**Required task:**
Every entry should be repeated exactly. Omit the pictures.
# Start of Information shown
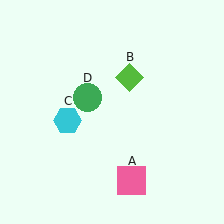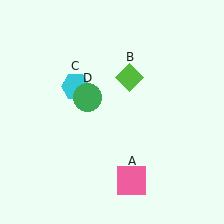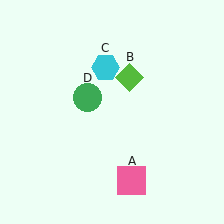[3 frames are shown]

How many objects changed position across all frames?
1 object changed position: cyan hexagon (object C).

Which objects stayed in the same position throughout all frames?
Pink square (object A) and lime diamond (object B) and green circle (object D) remained stationary.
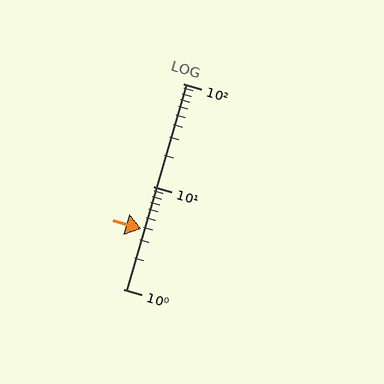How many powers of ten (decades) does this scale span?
The scale spans 2 decades, from 1 to 100.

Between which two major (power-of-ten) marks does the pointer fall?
The pointer is between 1 and 10.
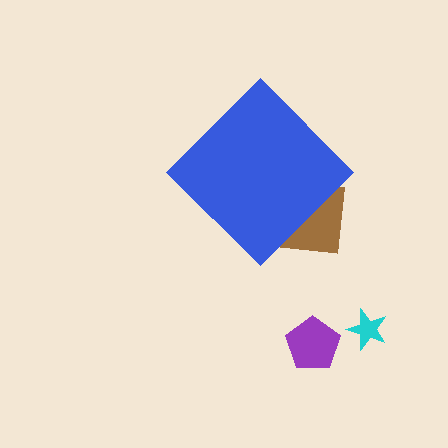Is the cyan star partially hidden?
No, the cyan star is fully visible.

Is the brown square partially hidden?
Yes, the brown square is partially hidden behind the blue diamond.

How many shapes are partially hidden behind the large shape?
1 shape is partially hidden.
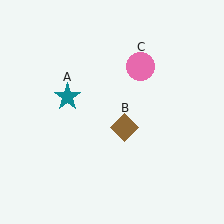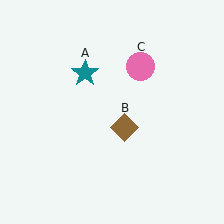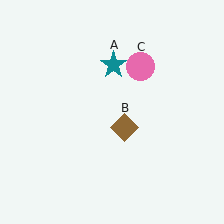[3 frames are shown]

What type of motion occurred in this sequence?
The teal star (object A) rotated clockwise around the center of the scene.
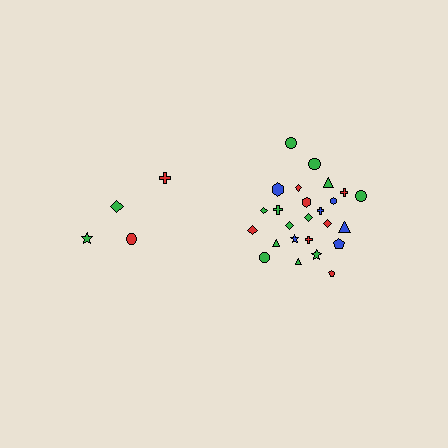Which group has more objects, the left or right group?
The right group.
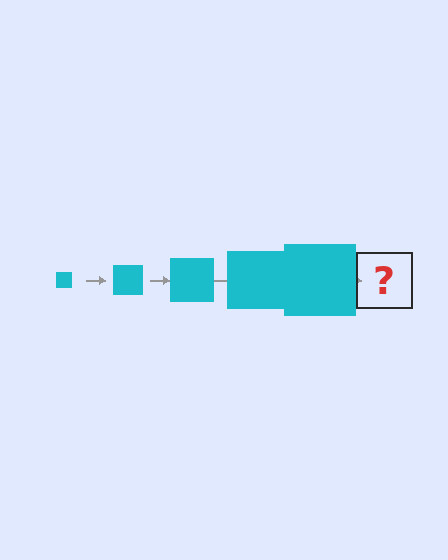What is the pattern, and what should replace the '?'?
The pattern is that the square gets progressively larger each step. The '?' should be a cyan square, larger than the previous one.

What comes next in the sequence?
The next element should be a cyan square, larger than the previous one.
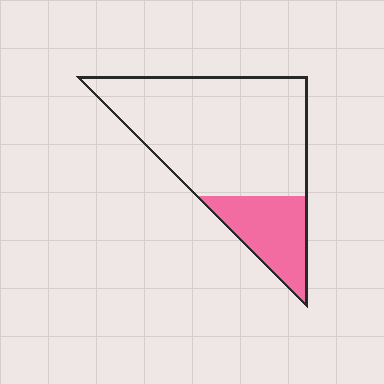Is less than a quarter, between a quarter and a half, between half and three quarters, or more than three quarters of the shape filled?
Less than a quarter.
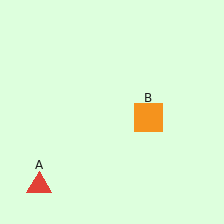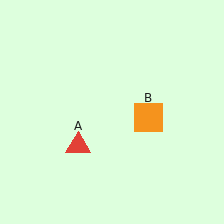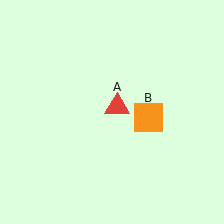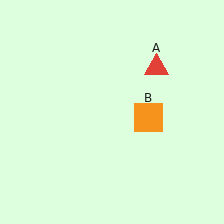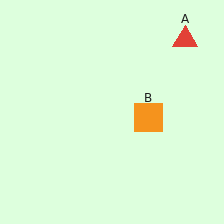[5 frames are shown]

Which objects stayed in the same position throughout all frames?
Orange square (object B) remained stationary.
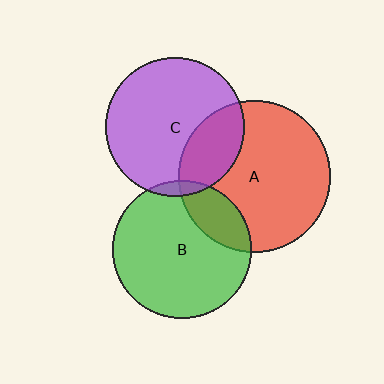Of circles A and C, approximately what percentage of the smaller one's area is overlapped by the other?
Approximately 25%.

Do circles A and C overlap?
Yes.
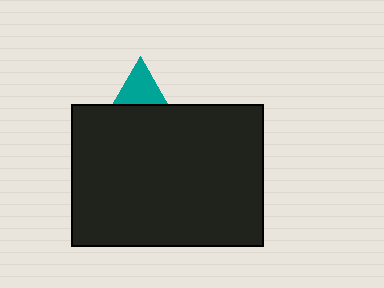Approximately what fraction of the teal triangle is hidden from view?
Roughly 66% of the teal triangle is hidden behind the black rectangle.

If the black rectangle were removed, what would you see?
You would see the complete teal triangle.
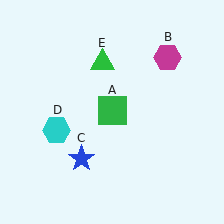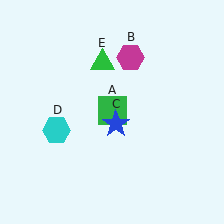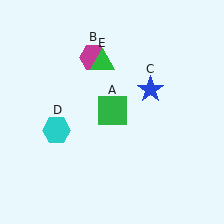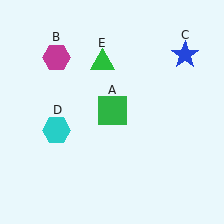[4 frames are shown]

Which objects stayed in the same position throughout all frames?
Green square (object A) and cyan hexagon (object D) and green triangle (object E) remained stationary.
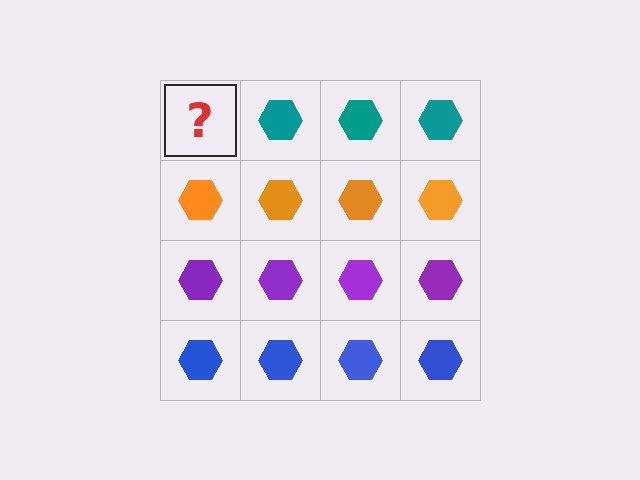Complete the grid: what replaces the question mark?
The question mark should be replaced with a teal hexagon.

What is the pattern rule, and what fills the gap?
The rule is that each row has a consistent color. The gap should be filled with a teal hexagon.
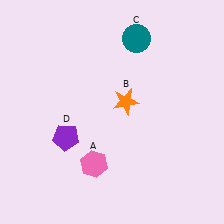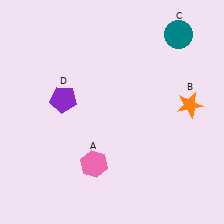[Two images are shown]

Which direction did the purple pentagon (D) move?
The purple pentagon (D) moved up.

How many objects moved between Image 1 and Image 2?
3 objects moved between the two images.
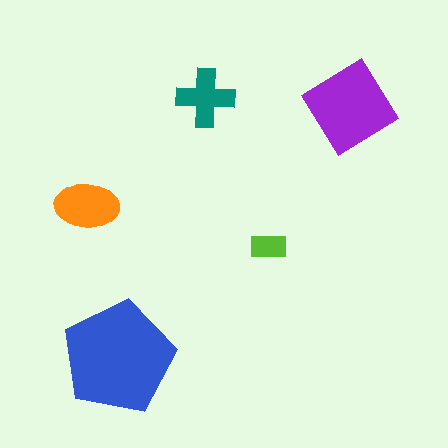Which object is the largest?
The blue pentagon.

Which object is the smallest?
The lime rectangle.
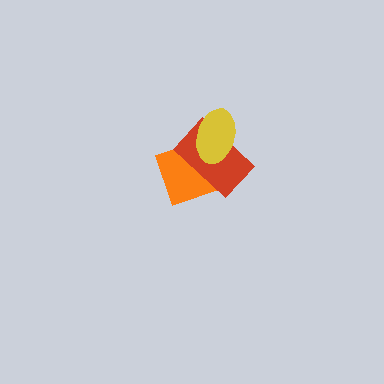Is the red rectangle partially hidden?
Yes, it is partially covered by another shape.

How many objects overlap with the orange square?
2 objects overlap with the orange square.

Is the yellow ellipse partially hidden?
No, no other shape covers it.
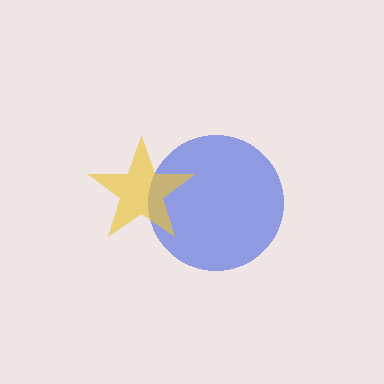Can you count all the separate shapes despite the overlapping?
Yes, there are 2 separate shapes.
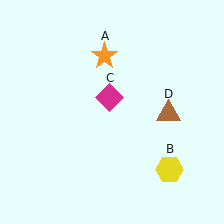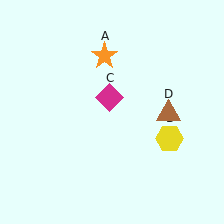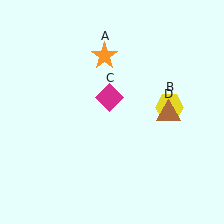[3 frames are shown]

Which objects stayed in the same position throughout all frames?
Orange star (object A) and magenta diamond (object C) and brown triangle (object D) remained stationary.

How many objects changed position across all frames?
1 object changed position: yellow hexagon (object B).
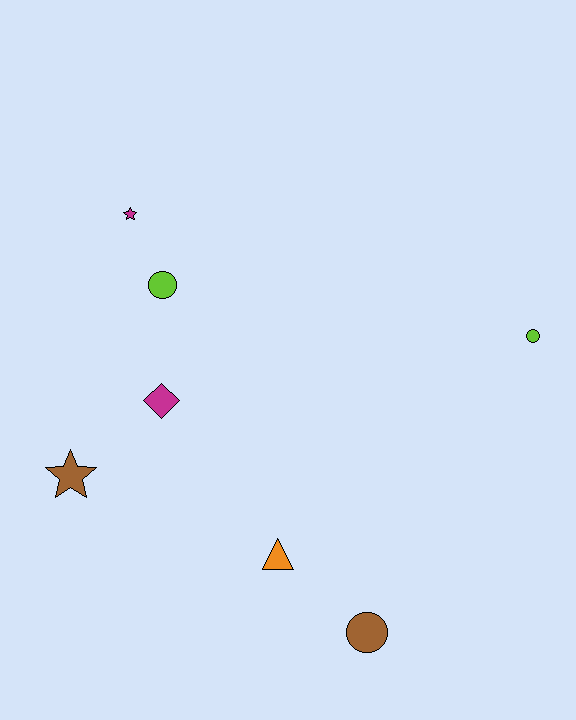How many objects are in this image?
There are 7 objects.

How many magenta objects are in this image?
There are 2 magenta objects.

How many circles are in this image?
There are 3 circles.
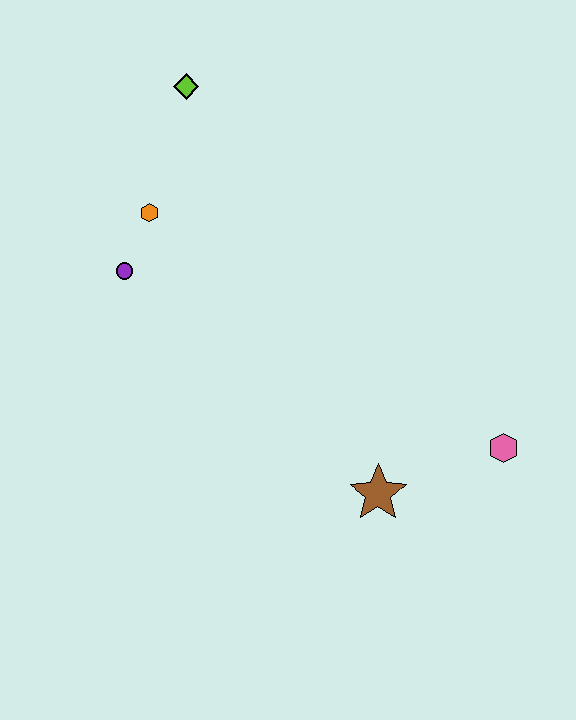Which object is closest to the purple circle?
The orange hexagon is closest to the purple circle.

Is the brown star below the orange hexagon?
Yes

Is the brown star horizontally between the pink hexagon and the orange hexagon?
Yes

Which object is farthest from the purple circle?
The pink hexagon is farthest from the purple circle.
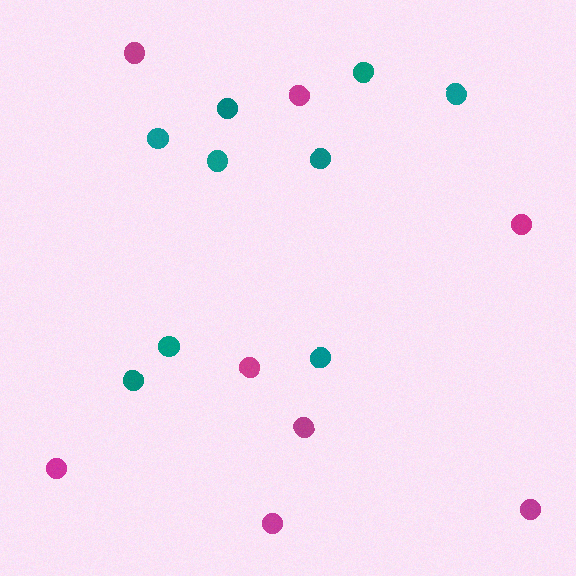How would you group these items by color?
There are 2 groups: one group of magenta circles (8) and one group of teal circles (9).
# End of Information shown
**The answer:**
[3 frames are shown]

How many objects changed position across all frames?
1 object changed position: cyan hexagon (object C).

Which objects stayed in the same position throughout all frames?
Pink square (object A) and lime diamond (object B) and green circle (object D) remained stationary.
How many powers of ten (decades) does this scale span?
The scale spans 2 decades, from 1 to 100.

Between which two major (power-of-ten) marks does the pointer fall?
The pointer is between 1 and 10.
Is the cyan star partially hidden?
No, the cyan star is fully visible.

Is the brown square partially hidden?
Yes, the brown square is partially hidden behind the blue diamond.

How many shapes are partially hidden behind the large shape?
1 shape is partially hidden.
[3 frames are shown]

What type of motion occurred in this sequence?
The teal star (object A) rotated clockwise around the center of the scene.
Which group has more objects, the left or right group?
The right group.
What is the pattern, and what should replace the '?'?
The pattern is that the square gets progressively larger each step. The '?' should be a cyan square, larger than the previous one.

What comes next in the sequence?
The next element should be a cyan square, larger than the previous one.
Is less than a quarter, between a quarter and a half, between half and three quarters, or more than three quarters of the shape filled?
Less than a quarter.
[5 frames are shown]

Which objects stayed in the same position throughout all frames?
Orange square (object B) remained stationary.
Of circles A and C, approximately what percentage of the smaller one's area is overlapped by the other?
Approximately 25%.

Do circles A and C overlap?
Yes.
Approximately what fraction of the teal triangle is hidden from view?
Roughly 66% of the teal triangle is hidden behind the black rectangle.

If the black rectangle were removed, what would you see?
You would see the complete teal triangle.
[4 frames are shown]

Which objects stayed in the same position throughout all frames?
Green square (object A) and cyan hexagon (object D) and green triangle (object E) remained stationary.
Complete the grid: what replaces the question mark?
The question mark should be replaced with a teal hexagon.

What is the pattern rule, and what fills the gap?
The rule is that each row has a consistent color. The gap should be filled with a teal hexagon.
[Two images are shown]

Which direction did the purple pentagon (D) move?
The purple pentagon (D) moved up.

How many objects moved between Image 1 and Image 2?
3 objects moved between the two images.
Which object is the largest?
The blue pentagon.

Which object is the smallest?
The lime rectangle.
Is the red rectangle partially hidden?
Yes, it is partially covered by another shape.

How many objects overlap with the orange square?
2 objects overlap with the orange square.

Is the yellow ellipse partially hidden?
No, no other shape covers it.
Can you count all the separate shapes despite the overlapping?
Yes, there are 2 separate shapes.
[3 frames are shown]

Which objects stayed in the same position throughout all frames?
Orange star (object A) and magenta diamond (object C) and brown triangle (object D) remained stationary.

How many objects changed position across all frames?
1 object changed position: yellow hexagon (object B).
How many objects are in this image?
There are 7 objects.

How many magenta objects are in this image?
There are 2 magenta objects.

How many circles are in this image?
There are 3 circles.
Which object is closest to the purple circle?
The orange hexagon is closest to the purple circle.

Is the brown star below the orange hexagon?
Yes

Is the brown star horizontally between the pink hexagon and the orange hexagon?
Yes

Which object is farthest from the purple circle?
The pink hexagon is farthest from the purple circle.
How would you group these items by color?
There are 2 groups: one group of magenta circles (8) and one group of teal circles (9).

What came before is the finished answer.